Entries on basic geometric figures:

*****

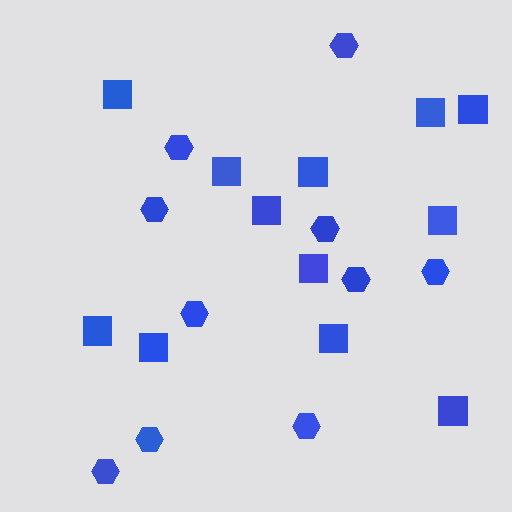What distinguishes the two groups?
There are 2 groups: one group of hexagons (10) and one group of squares (12).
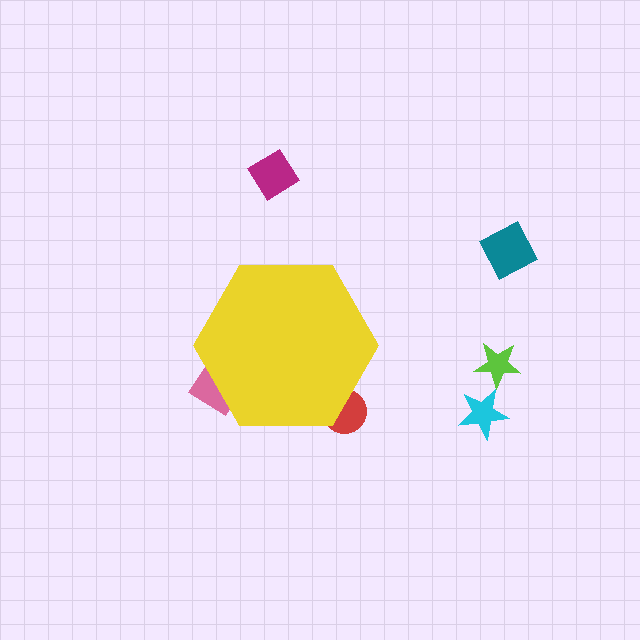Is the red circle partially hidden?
Yes, the red circle is partially hidden behind the yellow hexagon.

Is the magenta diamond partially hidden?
No, the magenta diamond is fully visible.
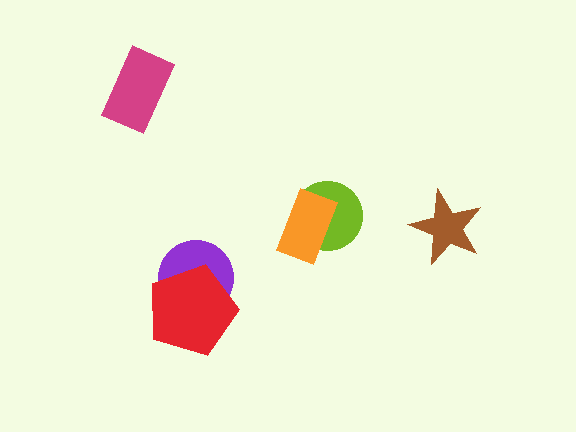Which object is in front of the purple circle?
The red pentagon is in front of the purple circle.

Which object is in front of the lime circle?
The orange rectangle is in front of the lime circle.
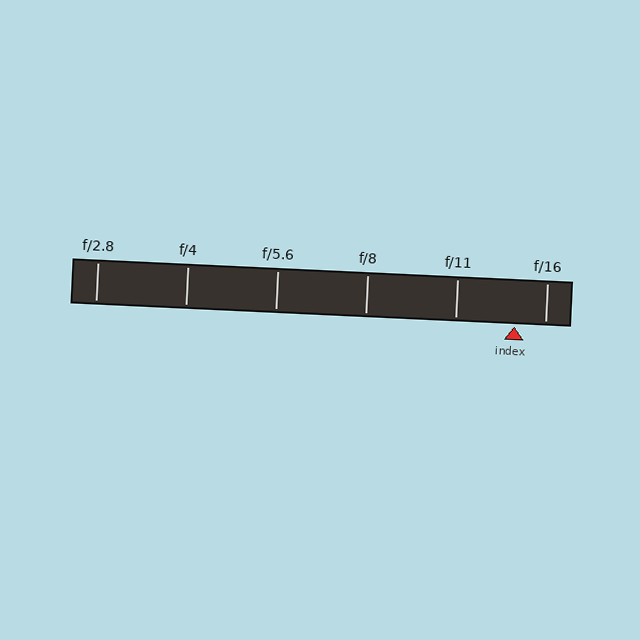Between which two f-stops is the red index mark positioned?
The index mark is between f/11 and f/16.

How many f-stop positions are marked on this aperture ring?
There are 6 f-stop positions marked.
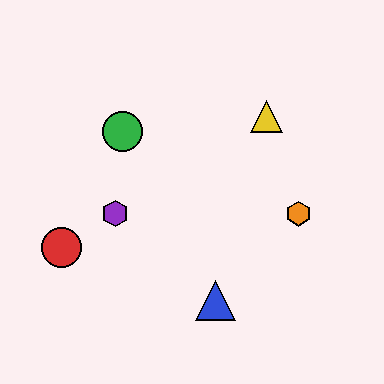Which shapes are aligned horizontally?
The purple hexagon, the orange hexagon are aligned horizontally.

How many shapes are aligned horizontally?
2 shapes (the purple hexagon, the orange hexagon) are aligned horizontally.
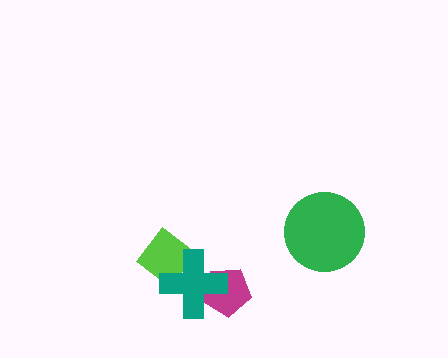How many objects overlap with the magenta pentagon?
1 object overlaps with the magenta pentagon.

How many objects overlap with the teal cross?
2 objects overlap with the teal cross.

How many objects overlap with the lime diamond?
1 object overlaps with the lime diamond.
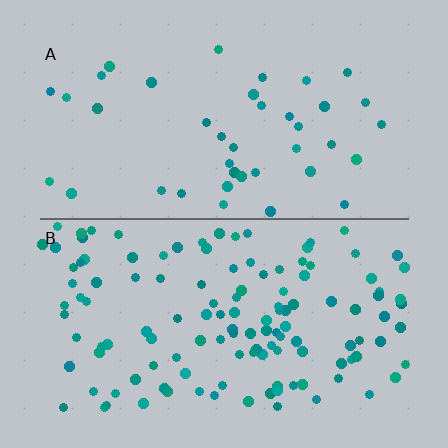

*****

Goal of the exercise: Write every entry out again exactly, dropping the pictures.

Answer:
What distinguishes the two groups?
There are 2 groups: one group of hexagons (10) and one group of squares (12).
Is the red circle partially hidden?
Yes, the red circle is partially hidden behind the yellow hexagon.

Is the magenta diamond partially hidden?
No, the magenta diamond is fully visible.
Which object is in front of the purple circle?
The red pentagon is in front of the purple circle.

Which object is in front of the lime circle?
The orange rectangle is in front of the lime circle.
Between which two f-stops is the red index mark positioned?
The index mark is between f/11 and f/16.

How many f-stop positions are marked on this aperture ring?
There are 6 f-stop positions marked.
Which shapes are aligned horizontally?
The purple hexagon, the orange hexagon are aligned horizontally.

How many shapes are aligned horizontally?
2 shapes (the purple hexagon, the orange hexagon) are aligned horizontally.
How many objects overlap with the magenta pentagon?
1 object overlaps with the magenta pentagon.

How many objects overlap with the teal cross?
2 objects overlap with the teal cross.

How many objects overlap with the lime diamond?
1 object overlaps with the lime diamond.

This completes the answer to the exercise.